[Dataset rows concerning shapes]
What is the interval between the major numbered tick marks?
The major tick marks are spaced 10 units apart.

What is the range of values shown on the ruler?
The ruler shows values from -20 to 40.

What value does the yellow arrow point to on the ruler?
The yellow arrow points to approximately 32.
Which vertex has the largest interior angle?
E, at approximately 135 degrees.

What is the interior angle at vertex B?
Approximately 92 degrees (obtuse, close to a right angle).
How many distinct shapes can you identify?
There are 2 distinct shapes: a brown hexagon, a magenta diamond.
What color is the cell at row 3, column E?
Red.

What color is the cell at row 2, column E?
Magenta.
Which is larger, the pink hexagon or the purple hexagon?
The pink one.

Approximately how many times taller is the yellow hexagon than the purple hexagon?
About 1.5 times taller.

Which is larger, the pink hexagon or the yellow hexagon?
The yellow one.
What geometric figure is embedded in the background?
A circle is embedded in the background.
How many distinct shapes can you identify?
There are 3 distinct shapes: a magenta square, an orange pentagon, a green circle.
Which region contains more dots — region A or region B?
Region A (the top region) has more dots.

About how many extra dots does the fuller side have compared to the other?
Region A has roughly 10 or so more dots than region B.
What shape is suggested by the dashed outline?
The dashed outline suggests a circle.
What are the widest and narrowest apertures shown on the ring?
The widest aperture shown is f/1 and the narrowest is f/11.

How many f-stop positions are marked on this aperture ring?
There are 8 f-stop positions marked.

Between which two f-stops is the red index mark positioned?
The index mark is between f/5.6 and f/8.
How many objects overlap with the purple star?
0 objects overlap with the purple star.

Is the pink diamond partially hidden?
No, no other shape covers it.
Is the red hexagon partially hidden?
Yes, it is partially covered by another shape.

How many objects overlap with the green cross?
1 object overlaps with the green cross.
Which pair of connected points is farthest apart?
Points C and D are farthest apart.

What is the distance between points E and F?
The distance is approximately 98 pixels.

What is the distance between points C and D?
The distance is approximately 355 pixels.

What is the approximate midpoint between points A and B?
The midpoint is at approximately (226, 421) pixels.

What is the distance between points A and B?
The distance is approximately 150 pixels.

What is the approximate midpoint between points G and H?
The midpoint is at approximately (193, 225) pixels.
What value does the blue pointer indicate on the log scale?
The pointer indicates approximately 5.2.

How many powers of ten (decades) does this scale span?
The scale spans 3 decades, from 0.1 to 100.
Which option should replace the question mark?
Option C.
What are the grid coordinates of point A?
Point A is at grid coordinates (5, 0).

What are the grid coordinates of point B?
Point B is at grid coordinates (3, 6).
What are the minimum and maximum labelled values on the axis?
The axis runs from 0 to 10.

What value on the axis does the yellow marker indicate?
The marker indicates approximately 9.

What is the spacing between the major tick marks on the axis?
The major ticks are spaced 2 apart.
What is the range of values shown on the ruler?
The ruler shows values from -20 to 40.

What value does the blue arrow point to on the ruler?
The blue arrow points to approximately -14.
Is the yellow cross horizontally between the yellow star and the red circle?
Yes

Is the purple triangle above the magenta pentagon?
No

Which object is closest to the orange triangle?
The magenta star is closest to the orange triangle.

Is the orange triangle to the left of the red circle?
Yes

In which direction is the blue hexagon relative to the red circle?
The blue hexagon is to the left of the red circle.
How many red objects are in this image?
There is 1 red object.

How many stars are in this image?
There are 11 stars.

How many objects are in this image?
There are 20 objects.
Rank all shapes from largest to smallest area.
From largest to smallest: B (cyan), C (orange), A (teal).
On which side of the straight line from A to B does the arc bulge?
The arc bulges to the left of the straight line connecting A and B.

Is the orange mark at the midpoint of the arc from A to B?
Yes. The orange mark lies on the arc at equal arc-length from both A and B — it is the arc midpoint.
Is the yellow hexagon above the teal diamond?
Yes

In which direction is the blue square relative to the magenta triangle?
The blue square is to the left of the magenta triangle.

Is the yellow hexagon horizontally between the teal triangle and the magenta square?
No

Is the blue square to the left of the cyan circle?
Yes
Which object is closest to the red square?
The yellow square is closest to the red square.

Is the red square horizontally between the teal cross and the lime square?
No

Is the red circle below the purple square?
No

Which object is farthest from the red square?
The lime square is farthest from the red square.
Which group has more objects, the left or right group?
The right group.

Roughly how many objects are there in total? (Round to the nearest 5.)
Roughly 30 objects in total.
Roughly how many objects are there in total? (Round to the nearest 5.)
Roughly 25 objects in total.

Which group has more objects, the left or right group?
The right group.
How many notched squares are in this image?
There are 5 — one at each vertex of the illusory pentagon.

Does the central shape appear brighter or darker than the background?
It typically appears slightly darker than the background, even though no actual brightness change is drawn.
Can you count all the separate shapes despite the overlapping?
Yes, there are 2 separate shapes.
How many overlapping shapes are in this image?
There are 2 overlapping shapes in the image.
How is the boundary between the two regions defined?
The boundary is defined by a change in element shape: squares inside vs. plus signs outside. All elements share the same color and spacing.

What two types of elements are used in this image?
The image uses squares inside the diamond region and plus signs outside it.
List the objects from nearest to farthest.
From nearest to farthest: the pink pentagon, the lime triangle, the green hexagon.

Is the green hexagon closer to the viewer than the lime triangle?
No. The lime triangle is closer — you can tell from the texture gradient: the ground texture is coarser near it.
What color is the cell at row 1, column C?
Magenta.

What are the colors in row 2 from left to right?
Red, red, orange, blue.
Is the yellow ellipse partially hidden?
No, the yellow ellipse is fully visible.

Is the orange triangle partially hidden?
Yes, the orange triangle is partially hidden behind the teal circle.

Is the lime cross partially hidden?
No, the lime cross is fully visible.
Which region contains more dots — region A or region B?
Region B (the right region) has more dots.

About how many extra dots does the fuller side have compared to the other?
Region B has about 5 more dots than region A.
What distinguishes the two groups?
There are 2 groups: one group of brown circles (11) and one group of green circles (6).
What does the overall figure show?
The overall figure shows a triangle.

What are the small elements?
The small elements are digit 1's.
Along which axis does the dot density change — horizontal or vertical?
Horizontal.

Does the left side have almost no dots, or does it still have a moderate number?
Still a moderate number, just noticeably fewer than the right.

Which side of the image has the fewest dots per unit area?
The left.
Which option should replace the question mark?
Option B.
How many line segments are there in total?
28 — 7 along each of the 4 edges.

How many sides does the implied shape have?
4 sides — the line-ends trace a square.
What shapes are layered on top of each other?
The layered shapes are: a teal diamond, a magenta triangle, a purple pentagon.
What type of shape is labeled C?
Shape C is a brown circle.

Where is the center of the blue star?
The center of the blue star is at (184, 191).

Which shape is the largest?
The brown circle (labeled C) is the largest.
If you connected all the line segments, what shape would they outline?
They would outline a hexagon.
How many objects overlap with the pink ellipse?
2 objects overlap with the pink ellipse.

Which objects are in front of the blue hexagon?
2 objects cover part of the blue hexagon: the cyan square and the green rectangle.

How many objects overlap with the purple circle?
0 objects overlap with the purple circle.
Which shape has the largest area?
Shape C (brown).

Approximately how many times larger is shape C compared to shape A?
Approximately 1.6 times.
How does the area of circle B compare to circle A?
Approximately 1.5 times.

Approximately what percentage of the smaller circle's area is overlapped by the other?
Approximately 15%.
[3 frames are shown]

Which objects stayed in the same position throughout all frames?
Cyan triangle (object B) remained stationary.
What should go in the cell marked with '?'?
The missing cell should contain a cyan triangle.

* What to produce:
Write the entire listing out again, word for word.

* Result:
What is the interval between the major numbered tick marks?
The major tick marks are spaced 10 units apart.

What is the range of values shown on the ruler?
The ruler shows values from -20 to 40.

What value does the yellow arrow point to on the ruler?
The yellow arrow points to approximately 32.
Which vertex has the largest interior angle?
E, at approximately 135 degrees.

What is the interior angle at vertex B?
Approximately 92 degrees (obtuse, close to a right angle).
How many distinct shapes can you identify?
There are 2 distinct shapes: a brown hexagon, a magenta diamond.
What color is the cell at row 3, column E?
Red.

What color is the cell at row 2, column E?
Magenta.
Which is larger, the pink hexagon or the purple hexagon?
The pink one.

Approximately how many times taller is the yellow hexagon than the purple hexagon?
About 1.5 times taller.

Which is larger, the pink hexagon or the yellow hexagon?
The yellow one.
What geometric figure is embedded in the background?
A circle is embedded in the background.
How many distinct shapes can you identify?
There are 3 distinct shapes: a magenta square, an orange pentagon, a green circle.
Which region contains more dots — region A or region B?
Region A (the top region) has more dots.

About how many extra dots does the fuller side have compared to the other?
Region A has roughly 10 or so more dots than region B.
What shape is suggested by the dashed outline?
The dashed outline suggests a circle.
What are the widest and narrowest apertures shown on the ring?
The widest aperture shown is f/1 and the narrowest is f/11.

How many f-stop positions are marked on this aperture ring?
There are 8 f-stop positions marked.

Between which two f-stops is the red index mark positioned?
The index mark is between f/5.6 and f/8.
How many objects overlap with the purple star?
0 objects overlap with the purple star.

Is the pink diamond partially hidden?
No, no other shape covers it.
Is the red hexagon partially hidden?
Yes, it is partially covered by another shape.

How many objects overlap with the green cross?
1 object overlaps with the green cross.
Which pair of connected points is farthest apart?
Points C and D are farthest apart.

What is the distance between points E and F?
The distance is approximately 98 pixels.

What is the distance between points C and D?
The distance is approximately 355 pixels.

What is the approximate midpoint between points A and B?
The midpoint is at approximately (226, 421) pixels.

What is the distance between points A and B?
The distance is approximately 150 pixels.

What is the approximate midpoint between points G and H?
The midpoint is at approximately (193, 225) pixels.
What value does the blue pointer indicate on the log scale?
The pointer indicates approximately 5.2.

How many powers of ten (decades) does this scale span?
The scale spans 3 decades, from 0.1 to 100.
Which option should replace the question mark?
Option C.
What are the grid coordinates of point A?
Point A is at grid coordinates (5, 0).

What are the grid coordinates of point B?
Point B is at grid coordinates (3, 6).
What are the minimum and maximum labelled values on the axis?
The axis runs from 0 to 10.

What value on the axis does the yellow marker indicate?
The marker indicates approximately 9.

What is the spacing between the major tick marks on the axis?
The major ticks are spaced 2 apart.
What is the range of values shown on the ruler?
The ruler shows values from -20 to 40.

What value does the blue arrow point to on the ruler?
The blue arrow points to approximately -14.
Is the yellow cross horizontally between the yellow star and the red circle?
Yes

Is the purple triangle above the magenta pentagon?
No

Which object is closest to the orange triangle?
The magenta star is closest to the orange triangle.

Is the orange triangle to the left of the red circle?
Yes

In which direction is the blue hexagon relative to the red circle?
The blue hexagon is to the left of the red circle.
How many red objects are in this image?
There is 1 red object.

How many stars are in this image?
There are 11 stars.

How many objects are in this image?
There are 20 objects.
Rank all shapes from largest to smallest area.
From largest to smallest: B (cyan), C (orange), A (teal).
On which side of the straight line from A to B does the arc bulge?
The arc bulges to the left of the straight line connecting A and B.

Is the orange mark at the midpoint of the arc from A to B?
Yes. The orange mark lies on the arc at equal arc-length from both A and B — it is the arc midpoint.
Is the yellow hexagon above the teal diamond?
Yes

In which direction is the blue square relative to the magenta triangle?
The blue square is to the left of the magenta triangle.

Is the yellow hexagon horizontally between the teal triangle and the magenta square?
No

Is the blue square to the left of the cyan circle?
Yes
Which object is closest to the red square?
The yellow square is closest to the red square.

Is the red square horizontally between the teal cross and the lime square?
No

Is the red circle below the purple square?
No

Which object is farthest from the red square?
The lime square is farthest from the red square.
Which group has more objects, the left or right group?
The right group.

Roughly how many objects are there in total? (Round to the nearest 5.)
Roughly 30 objects in total.
Roughly how many objects are there in total? (Round to the nearest 5.)
Roughly 25 objects in total.

Which group has more objects, the left or right group?
The right group.
How many notched squares are in this image?
There are 5 — one at each vertex of the illusory pentagon.

Does the central shape appear brighter or darker than the background?
It typically appears slightly darker than the background, even though no actual brightness change is drawn.
Can you count all the separate shapes despite the overlapping?
Yes, there are 2 separate shapes.
How many overlapping shapes are in this image?
There are 2 overlapping shapes in the image.
How is the boundary between the two regions defined?
The boundary is defined by a change in element shape: squares inside vs. plus signs outside. All elements share the same color and spacing.

What two types of elements are used in this image?
The image uses squares inside the diamond region and plus signs outside it.
List the objects from nearest to farthest.
From nearest to farthest: the pink pentagon, the lime triangle, the green hexagon.

Is the green hexagon closer to the viewer than the lime triangle?
No. The lime triangle is closer — you can tell from the texture gradient: the ground texture is coarser near it.
What color is the cell at row 1, column C?
Magenta.

What are the colors in row 2 from left to right?
Red, red, orange, blue.
Is the yellow ellipse partially hidden?
No, the yellow ellipse is fully visible.

Is the orange triangle partially hidden?
Yes, the orange triangle is partially hidden behind the teal circle.

Is the lime cross partially hidden?
No, the lime cross is fully visible.
Which region contains more dots — region A or region B?
Region B (the right region) has more dots.

About how many extra dots does the fuller side have compared to the other?
Region B has about 5 more dots than region A.
What distinguishes the two groups?
There are 2 groups: one group of brown circles (11) and one group of green circles (6).
What does the overall figure show?
The overall figure shows a triangle.

What are the small elements?
The small elements are digit 1's.
Along which axis does the dot density change — horizontal or vertical?
Horizontal.

Does the left side have almost no dots, or does it still have a moderate number?
Still a moderate number, just noticeably fewer than the right.

Which side of the image has the fewest dots per unit area?
The left.
Which option should replace the question mark?
Option B.
How many line segments are there in total?
28 — 7 along each of the 4 edges.

How many sides does the implied shape have?
4 sides — the line-ends trace a square.
What shapes are layered on top of each other?
The layered shapes are: a teal diamond, a magenta triangle, a purple pentagon.
What type of shape is labeled C?
Shape C is a brown circle.

Where is the center of the blue star?
The center of the blue star is at (184, 191).

Which shape is the largest?
The brown circle (labeled C) is the largest.
If you connected all the line segments, what shape would they outline?
They would outline a hexagon.
How many objects overlap with the pink ellipse?
2 objects overlap with the pink ellipse.

Which objects are in front of the blue hexagon?
2 objects cover part of the blue hexagon: the cyan square and the green rectangle.

How many objects overlap with the purple circle?
0 objects overlap with the purple circle.
Which shape has the largest area?
Shape C (brown).

Approximately how many times larger is shape C compared to shape A?
Approximately 1.6 times.
How does the area of circle B compare to circle A?
Approximately 1.5 times.

Approximately what percentage of the smaller circle's area is overlapped by the other?
Approximately 15%.
[3 frames are shown]

Which objects stayed in the same position throughout all frames?
Cyan triangle (object B) remained stationary.
What should go in the cell marked with '?'?
The missing cell should contain a cyan triangle.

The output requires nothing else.